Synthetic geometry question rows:
▼

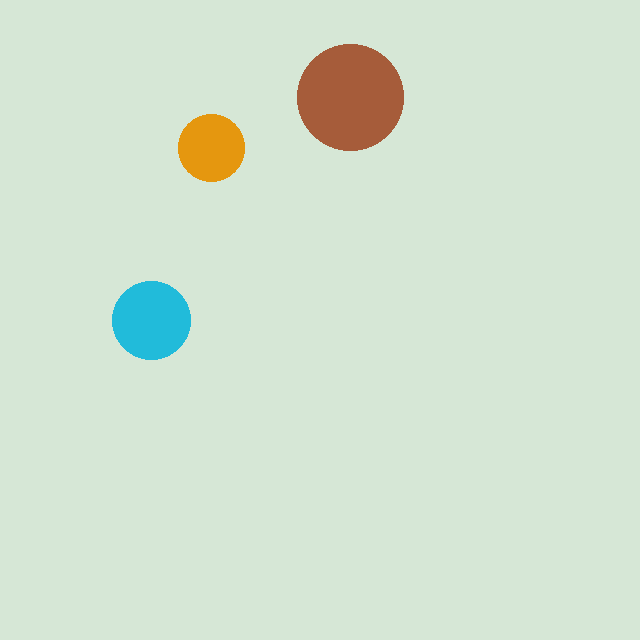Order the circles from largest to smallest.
the brown one, the cyan one, the orange one.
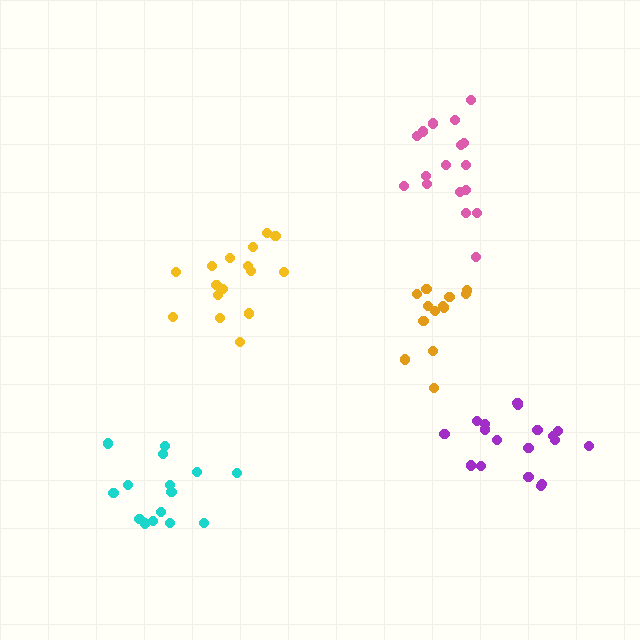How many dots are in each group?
Group 1: 16 dots, Group 2: 18 dots, Group 3: 17 dots, Group 4: 13 dots, Group 5: 15 dots (79 total).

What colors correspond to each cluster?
The clusters are colored: yellow, purple, pink, orange, cyan.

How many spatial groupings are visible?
There are 5 spatial groupings.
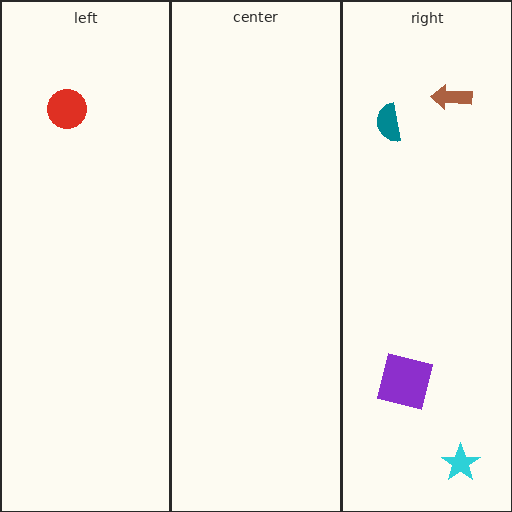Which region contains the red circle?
The left region.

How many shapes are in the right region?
4.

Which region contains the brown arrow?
The right region.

▲

* **CHALLENGE**:
Retype every entry verbatim and exclude the pictures from the copy.

* **SOLVED PROBLEM**:
Order the circles from largest to smallest.
the brown one, the cyan one, the orange one.
How many dots are in each group?
Group 1: 16 dots, Group 2: 18 dots, Group 3: 17 dots, Group 4: 13 dots, Group 5: 15 dots (79 total).

What colors correspond to each cluster?
The clusters are colored: yellow, purple, pink, orange, cyan.

How many spatial groupings are visible?
There are 5 spatial groupings.
Which region contains the red circle?
The left region.

How many shapes are in the right region?
4.

Which region contains the brown arrow?
The right region.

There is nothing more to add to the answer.